**** SOURCE MATERIAL

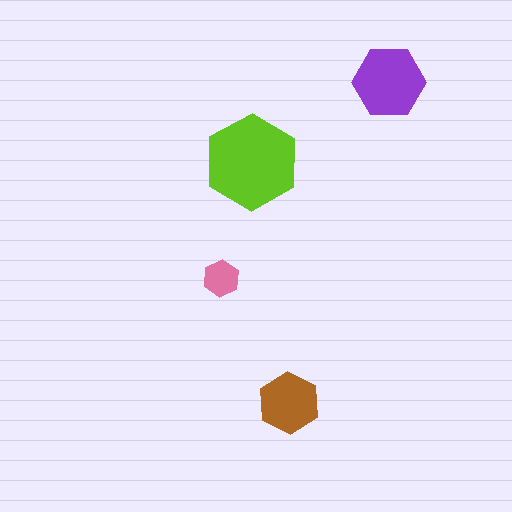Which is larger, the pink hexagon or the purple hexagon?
The purple one.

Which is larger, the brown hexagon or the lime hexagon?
The lime one.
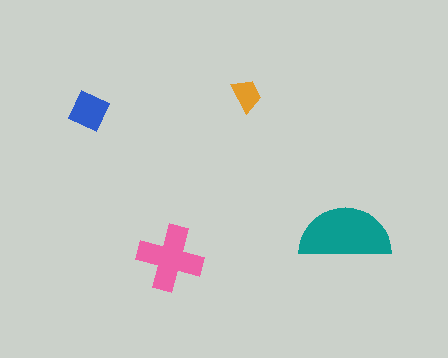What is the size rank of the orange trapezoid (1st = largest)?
4th.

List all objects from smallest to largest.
The orange trapezoid, the blue square, the pink cross, the teal semicircle.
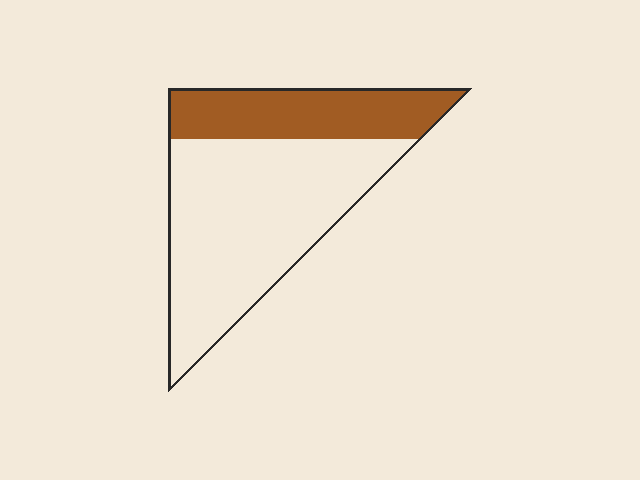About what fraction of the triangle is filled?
About one third (1/3).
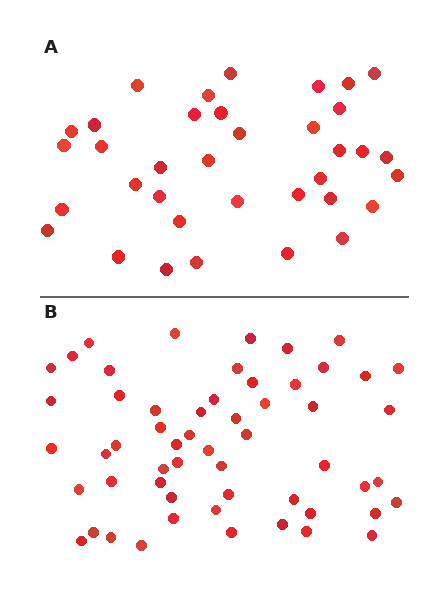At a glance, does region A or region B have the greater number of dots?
Region B (the bottom region) has more dots.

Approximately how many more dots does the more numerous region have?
Region B has approximately 20 more dots than region A.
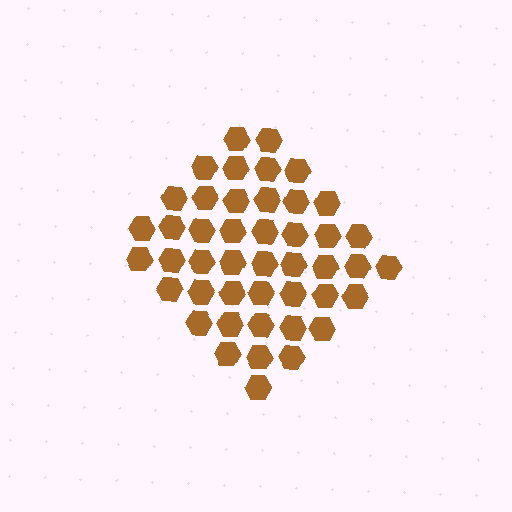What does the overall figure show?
The overall figure shows a diamond.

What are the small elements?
The small elements are hexagons.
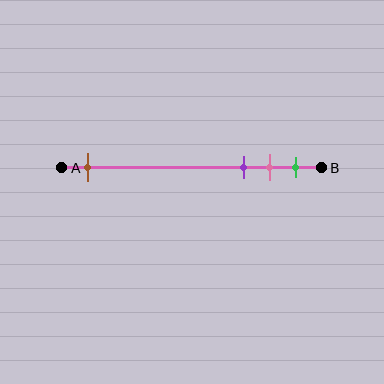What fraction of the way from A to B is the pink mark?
The pink mark is approximately 80% (0.8) of the way from A to B.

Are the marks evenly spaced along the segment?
No, the marks are not evenly spaced.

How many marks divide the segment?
There are 4 marks dividing the segment.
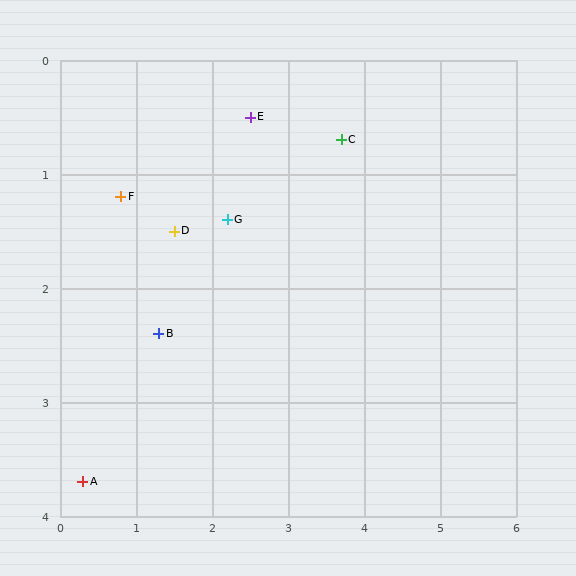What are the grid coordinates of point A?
Point A is at approximately (0.3, 3.7).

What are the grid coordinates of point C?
Point C is at approximately (3.7, 0.7).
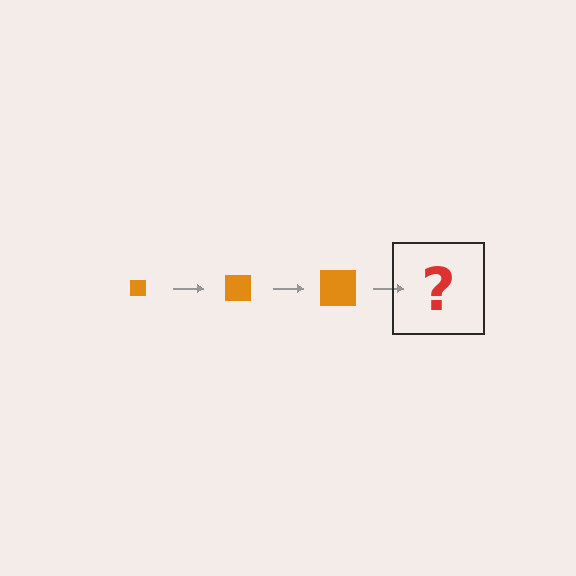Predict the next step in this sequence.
The next step is an orange square, larger than the previous one.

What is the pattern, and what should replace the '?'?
The pattern is that the square gets progressively larger each step. The '?' should be an orange square, larger than the previous one.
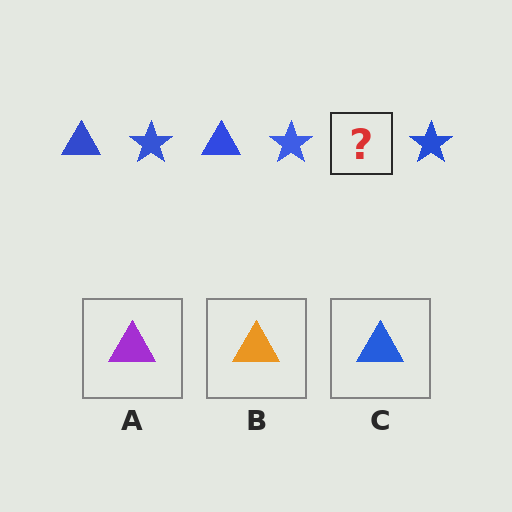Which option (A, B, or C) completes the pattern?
C.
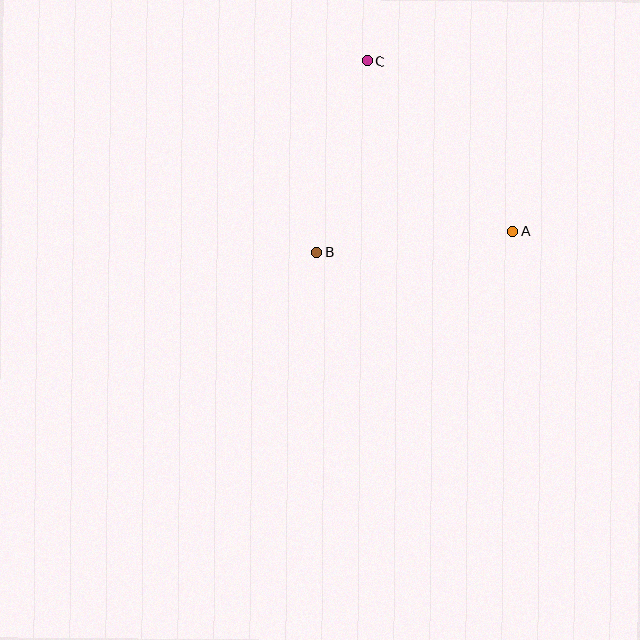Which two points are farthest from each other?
Points A and C are farthest from each other.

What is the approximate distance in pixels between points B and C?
The distance between B and C is approximately 198 pixels.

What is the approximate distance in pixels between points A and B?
The distance between A and B is approximately 197 pixels.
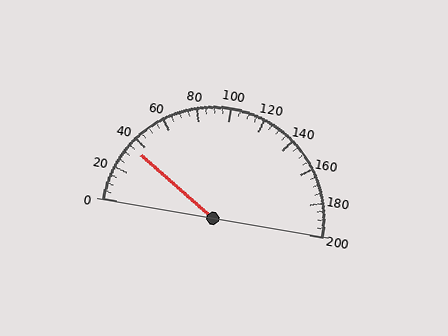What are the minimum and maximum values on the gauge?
The gauge ranges from 0 to 200.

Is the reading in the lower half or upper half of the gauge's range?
The reading is in the lower half of the range (0 to 200).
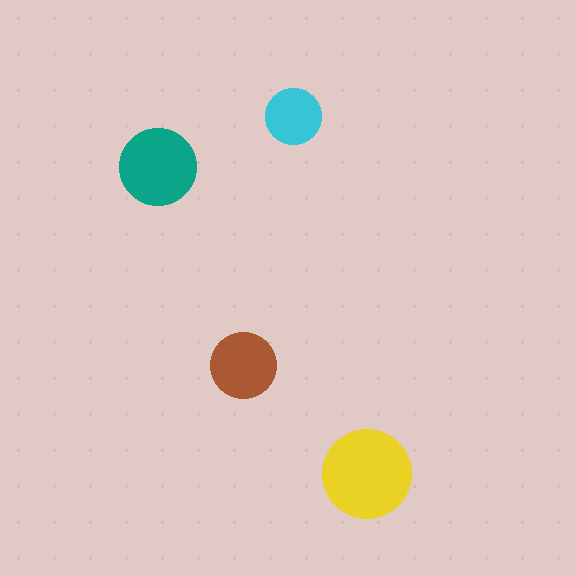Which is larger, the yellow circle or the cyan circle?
The yellow one.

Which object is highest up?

********

[BRIEF]:
Write out the entries above word for word. Do not include the pictures.

[FINISHED EXERCISE]:
Which is larger, the pink hexagon or the purple hexagon?
The purple one.

Which is larger, the brown hexagon or the lime hexagon?
The lime one.
What is the size rank of the orange trapezoid (1st = largest)?
4th.

List all objects from smallest to largest.
The orange trapezoid, the blue square, the pink cross, the teal semicircle.
About what fraction of the triangle is filled?
About one third (1/3).
At a glance, does region A or region B have the greater number of dots?
Region B (the bottom region) has more dots.

Approximately how many more dots does the more numerous region have?
Region B has approximately 20 more dots than region A.
What does the overall figure show?
The overall figure shows a diamond.

What are the small elements?
The small elements are hexagons.
What fraction of the way from A to B is the pink mark?
The pink mark is approximately 80% (0.8) of the way from A to B.

Are the marks evenly spaced along the segment?
No, the marks are not evenly spaced.

How many marks divide the segment?
There are 4 marks dividing the segment.
What are the grid coordinates of point A?
Point A is at approximately (0.3, 3.7).

What are the grid coordinates of point C?
Point C is at approximately (3.7, 0.7).
Predict the next step in this sequence.
The next step is an orange square, larger than the previous one.

What is the pattern, and what should replace the '?'?
The pattern is that the square gets progressively larger each step. The '?' should be an orange square, larger than the previous one.
Which option (A, B, or C) completes the pattern?
C.
Which two points are farthest from each other?
Points A and C are farthest from each other.

What is the approximate distance in pixels between points B and C?
The distance between B and C is approximately 198 pixels.

What is the approximate distance in pixels between points A and B?
The distance between A and B is approximately 197 pixels.
What are the minimum and maximum values on the gauge?
The gauge ranges from 0 to 200.

Is the reading in the lower half or upper half of the gauge's range?
The reading is in the lower half of the range (0 to 200).
Which is larger, the yellow circle or the cyan circle?
The yellow one.

Which object is highest up?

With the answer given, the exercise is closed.